Everything in the data should be repeated exactly, save for the images.

•••

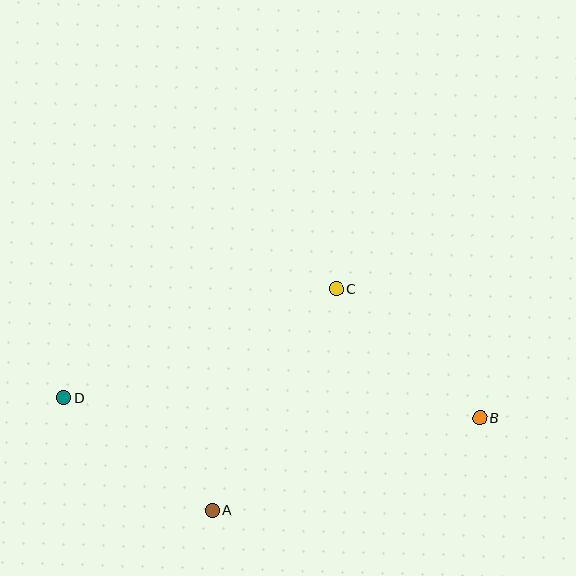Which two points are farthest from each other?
Points B and D are farthest from each other.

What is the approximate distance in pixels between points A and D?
The distance between A and D is approximately 186 pixels.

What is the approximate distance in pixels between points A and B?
The distance between A and B is approximately 283 pixels.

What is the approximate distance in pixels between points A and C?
The distance between A and C is approximately 254 pixels.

•••

Result –
Which two points are farthest from each other?
Points B and D are farthest from each other.

What is the approximate distance in pixels between points A and D?
The distance between A and D is approximately 186 pixels.

What is the approximate distance in pixels between points A and B?
The distance between A and B is approximately 283 pixels.

What is the approximate distance in pixels between points A and C?
The distance between A and C is approximately 254 pixels.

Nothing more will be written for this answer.